### What you have to do
Find the line with "Approximately what percentage" and the line with "What shape do you see?", then repeat both of them and every line in between exactly. Omit the pictures.

### Material provided

= = =

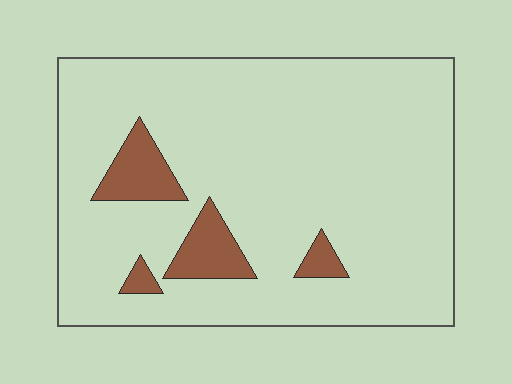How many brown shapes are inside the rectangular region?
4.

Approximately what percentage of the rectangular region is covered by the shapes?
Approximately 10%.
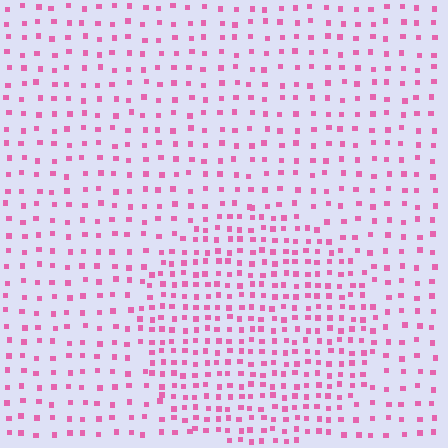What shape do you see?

= = =

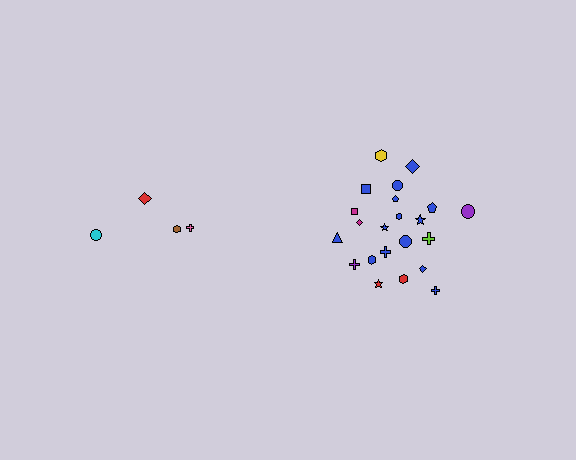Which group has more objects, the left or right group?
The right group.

= = =

### Output for this task
Approximately what percentage of the rectangular region is covered by the shapes?
Approximately 10%.
What shape do you see?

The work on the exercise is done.